Your instructions: Duplicate the records below line for line, without any change, and leave the pictures out of your answer.

Dataset excerpt:
_ _ _ _ _ _ _
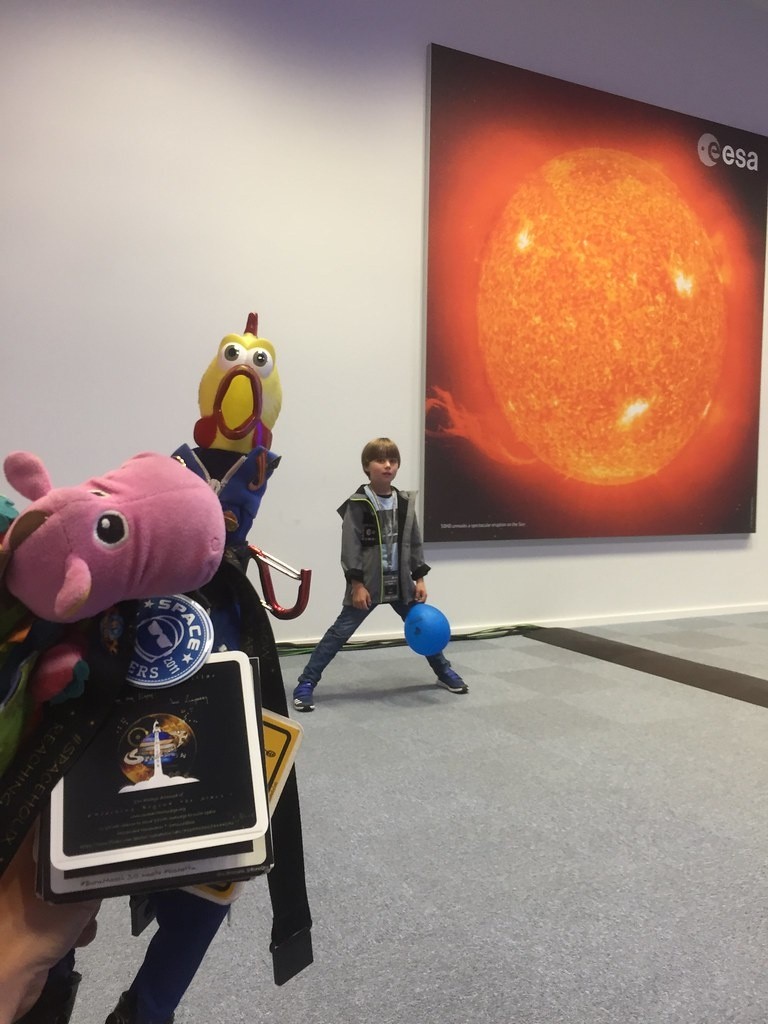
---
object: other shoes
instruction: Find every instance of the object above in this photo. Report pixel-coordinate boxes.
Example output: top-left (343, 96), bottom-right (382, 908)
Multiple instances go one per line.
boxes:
top-left (106, 992), bottom-right (176, 1024)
_ _ _ _ _ _ _
Output for this task:
---
object: other shoes
instruction: Find every instance of the object above in this photo. Report pixel-coordinate boxes.
Example output: top-left (343, 96), bottom-right (382, 908)
Multiple instances go one per line.
boxes:
top-left (106, 992), bottom-right (176, 1024)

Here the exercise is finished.